▶ _AIM_: From the line containing "What is the approximate midpoint between points A" through the last line of the material, copy every line exactly, both ends inclusive; do not copy pictures.

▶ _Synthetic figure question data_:
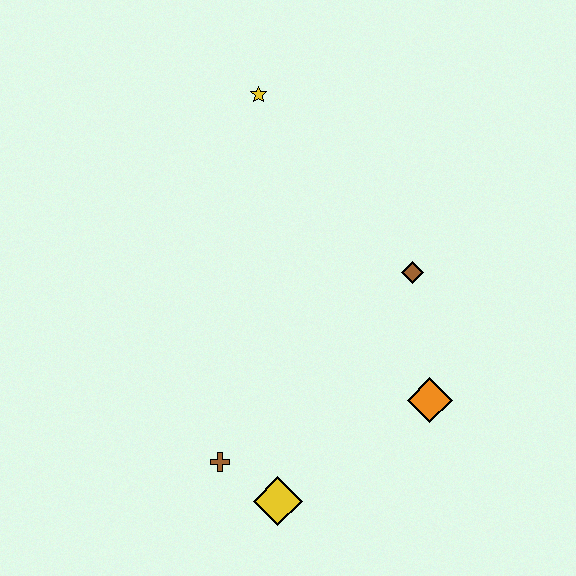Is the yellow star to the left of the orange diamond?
Yes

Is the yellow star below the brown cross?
No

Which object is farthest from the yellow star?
The yellow diamond is farthest from the yellow star.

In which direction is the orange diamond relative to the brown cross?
The orange diamond is to the right of the brown cross.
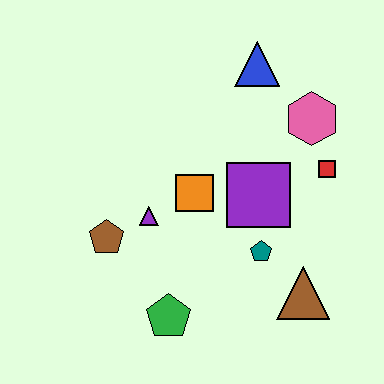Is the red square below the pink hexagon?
Yes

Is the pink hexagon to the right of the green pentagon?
Yes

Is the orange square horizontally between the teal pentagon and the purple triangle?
Yes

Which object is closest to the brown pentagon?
The purple triangle is closest to the brown pentagon.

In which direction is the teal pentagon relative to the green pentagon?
The teal pentagon is to the right of the green pentagon.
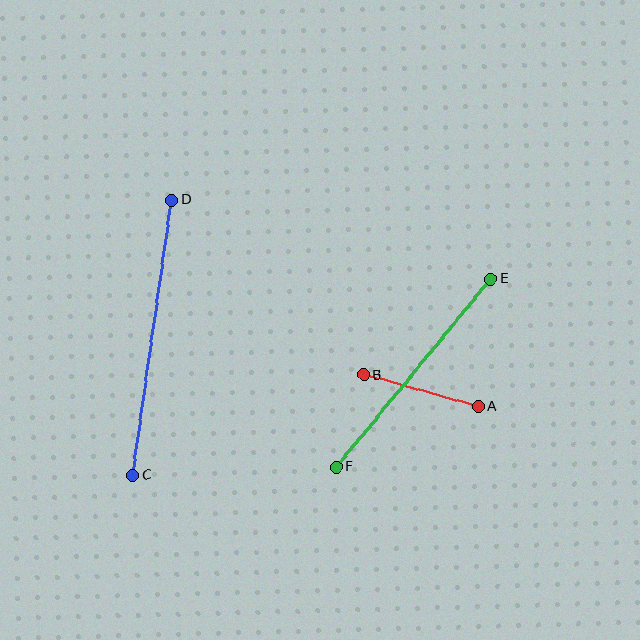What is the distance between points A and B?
The distance is approximately 119 pixels.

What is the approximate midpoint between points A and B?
The midpoint is at approximately (421, 390) pixels.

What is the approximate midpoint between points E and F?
The midpoint is at approximately (413, 373) pixels.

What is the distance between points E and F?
The distance is approximately 244 pixels.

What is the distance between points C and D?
The distance is approximately 278 pixels.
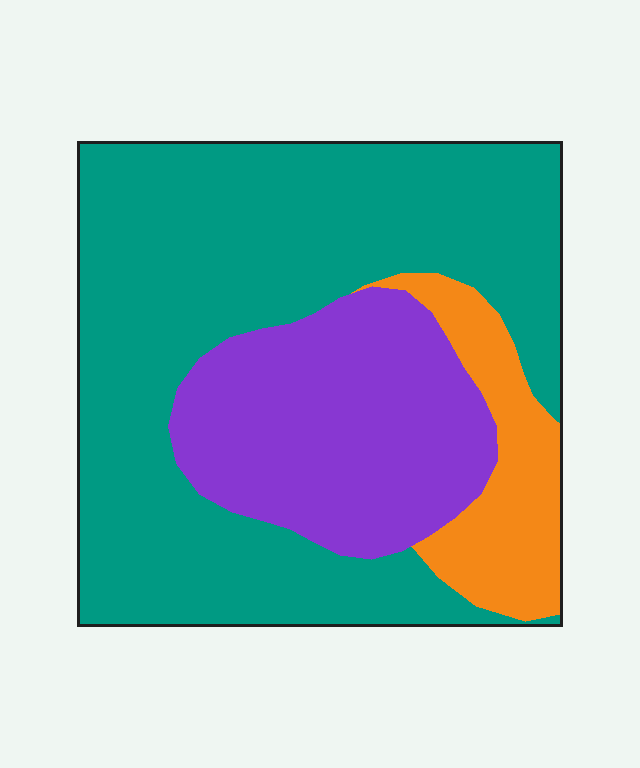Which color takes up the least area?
Orange, at roughly 10%.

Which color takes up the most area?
Teal, at roughly 60%.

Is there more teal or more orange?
Teal.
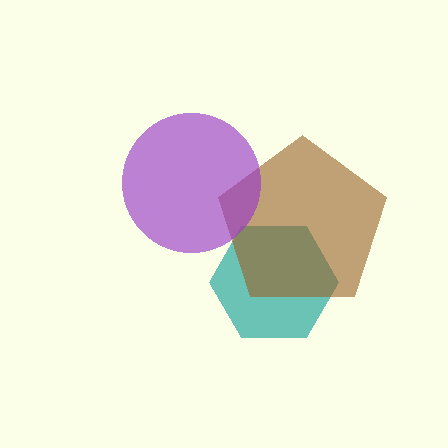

▶ _FINAL RESULT_:
What is the approximate midpoint between points A and B?
The midpoint is at approximately (421, 390) pixels.

What is the approximate midpoint between points E and F?
The midpoint is at approximately (413, 373) pixels.

What is the distance between points E and F?
The distance is approximately 244 pixels.

What is the distance between points C and D?
The distance is approximately 278 pixels.
Which color takes up the least area?
Orange, at roughly 10%.

Which color takes up the most area?
Teal, at roughly 60%.

Is there more teal or more orange?
Teal.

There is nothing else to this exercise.